- _Goal_
Rewrite only the records from the line with "Study the picture below and mark the location(s) of chairs." to the line with "[600,102,609,107]", changing "Coordinates" to "Boxes" and leaving everything else as it is.

- _Records provided_
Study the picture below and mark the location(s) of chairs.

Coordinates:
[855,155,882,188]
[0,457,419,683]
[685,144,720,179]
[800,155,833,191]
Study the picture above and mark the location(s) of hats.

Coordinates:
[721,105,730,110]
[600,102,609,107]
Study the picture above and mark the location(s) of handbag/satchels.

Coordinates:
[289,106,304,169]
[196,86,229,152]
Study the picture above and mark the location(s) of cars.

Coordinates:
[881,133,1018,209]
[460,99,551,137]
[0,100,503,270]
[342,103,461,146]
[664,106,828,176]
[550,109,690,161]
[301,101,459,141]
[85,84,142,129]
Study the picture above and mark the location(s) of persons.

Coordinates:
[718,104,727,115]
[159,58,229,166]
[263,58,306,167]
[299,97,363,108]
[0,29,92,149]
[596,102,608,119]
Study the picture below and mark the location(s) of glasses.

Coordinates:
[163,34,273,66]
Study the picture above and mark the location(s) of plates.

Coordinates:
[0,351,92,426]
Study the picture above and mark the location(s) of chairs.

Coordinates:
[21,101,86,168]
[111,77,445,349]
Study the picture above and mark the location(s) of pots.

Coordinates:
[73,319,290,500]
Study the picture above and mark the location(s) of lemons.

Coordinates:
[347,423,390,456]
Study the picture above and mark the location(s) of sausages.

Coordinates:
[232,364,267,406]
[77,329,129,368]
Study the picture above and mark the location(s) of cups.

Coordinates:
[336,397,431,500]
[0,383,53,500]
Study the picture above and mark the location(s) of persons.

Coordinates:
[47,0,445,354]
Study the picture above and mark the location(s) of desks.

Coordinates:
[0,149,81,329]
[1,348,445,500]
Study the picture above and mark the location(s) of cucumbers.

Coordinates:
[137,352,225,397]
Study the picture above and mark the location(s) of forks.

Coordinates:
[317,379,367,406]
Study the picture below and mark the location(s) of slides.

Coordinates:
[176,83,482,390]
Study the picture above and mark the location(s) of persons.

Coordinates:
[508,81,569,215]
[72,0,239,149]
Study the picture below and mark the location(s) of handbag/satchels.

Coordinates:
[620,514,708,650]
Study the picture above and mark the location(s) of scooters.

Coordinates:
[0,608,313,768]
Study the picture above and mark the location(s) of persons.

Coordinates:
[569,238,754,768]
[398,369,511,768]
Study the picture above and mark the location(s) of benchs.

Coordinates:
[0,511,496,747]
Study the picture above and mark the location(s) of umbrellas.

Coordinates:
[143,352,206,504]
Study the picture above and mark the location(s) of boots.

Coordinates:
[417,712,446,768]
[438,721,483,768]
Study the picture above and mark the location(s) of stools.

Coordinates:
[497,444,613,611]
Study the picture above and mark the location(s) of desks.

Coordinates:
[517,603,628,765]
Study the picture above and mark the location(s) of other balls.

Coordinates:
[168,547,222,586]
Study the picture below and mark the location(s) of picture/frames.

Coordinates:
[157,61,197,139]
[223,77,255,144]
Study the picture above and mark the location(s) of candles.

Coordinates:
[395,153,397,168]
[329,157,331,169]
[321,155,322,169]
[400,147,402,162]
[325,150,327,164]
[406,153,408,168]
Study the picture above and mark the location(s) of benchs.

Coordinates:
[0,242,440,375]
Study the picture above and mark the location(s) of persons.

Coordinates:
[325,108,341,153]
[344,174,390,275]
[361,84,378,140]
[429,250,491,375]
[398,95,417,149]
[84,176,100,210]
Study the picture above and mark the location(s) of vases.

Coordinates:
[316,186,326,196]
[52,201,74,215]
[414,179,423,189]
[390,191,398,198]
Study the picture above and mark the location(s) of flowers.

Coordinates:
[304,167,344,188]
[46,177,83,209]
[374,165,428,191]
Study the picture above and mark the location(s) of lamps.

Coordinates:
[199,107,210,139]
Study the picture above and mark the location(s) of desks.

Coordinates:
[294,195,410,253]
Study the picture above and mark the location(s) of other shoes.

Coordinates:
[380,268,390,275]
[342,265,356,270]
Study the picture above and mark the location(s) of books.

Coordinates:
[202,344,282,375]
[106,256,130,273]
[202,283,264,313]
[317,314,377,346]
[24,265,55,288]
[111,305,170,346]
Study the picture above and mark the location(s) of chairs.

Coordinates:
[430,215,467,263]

...

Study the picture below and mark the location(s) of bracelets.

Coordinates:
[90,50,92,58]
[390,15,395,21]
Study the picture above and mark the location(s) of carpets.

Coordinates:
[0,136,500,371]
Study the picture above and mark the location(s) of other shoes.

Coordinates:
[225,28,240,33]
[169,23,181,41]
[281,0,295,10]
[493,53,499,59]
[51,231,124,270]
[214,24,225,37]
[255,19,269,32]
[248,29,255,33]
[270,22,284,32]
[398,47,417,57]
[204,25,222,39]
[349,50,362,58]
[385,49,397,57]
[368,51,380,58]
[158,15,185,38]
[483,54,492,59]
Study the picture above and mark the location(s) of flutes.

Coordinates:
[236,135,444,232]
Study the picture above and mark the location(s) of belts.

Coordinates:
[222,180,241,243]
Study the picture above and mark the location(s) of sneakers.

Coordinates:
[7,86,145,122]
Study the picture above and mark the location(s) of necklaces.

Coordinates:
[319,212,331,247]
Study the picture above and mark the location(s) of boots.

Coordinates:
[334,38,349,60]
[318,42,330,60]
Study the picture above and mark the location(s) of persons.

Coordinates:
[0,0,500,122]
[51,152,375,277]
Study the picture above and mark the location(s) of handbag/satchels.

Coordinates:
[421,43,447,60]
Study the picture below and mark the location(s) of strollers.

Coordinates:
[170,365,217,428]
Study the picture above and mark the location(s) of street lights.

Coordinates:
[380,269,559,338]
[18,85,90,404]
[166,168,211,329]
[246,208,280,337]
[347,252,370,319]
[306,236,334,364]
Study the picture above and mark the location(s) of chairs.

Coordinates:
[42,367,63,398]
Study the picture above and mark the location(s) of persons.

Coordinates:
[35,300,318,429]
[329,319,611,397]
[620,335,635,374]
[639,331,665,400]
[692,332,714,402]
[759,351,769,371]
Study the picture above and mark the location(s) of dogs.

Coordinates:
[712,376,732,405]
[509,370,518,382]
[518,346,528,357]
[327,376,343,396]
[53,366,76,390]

- _Solution to this exercise_
Study the picture below and mark the location(s) of chairs.

Boxes:
[855,155,882,188]
[0,457,419,683]
[685,144,720,179]
[800,155,833,191]
Study the picture above and mark the location(s) of hats.

Boxes:
[721,105,730,110]
[600,102,609,107]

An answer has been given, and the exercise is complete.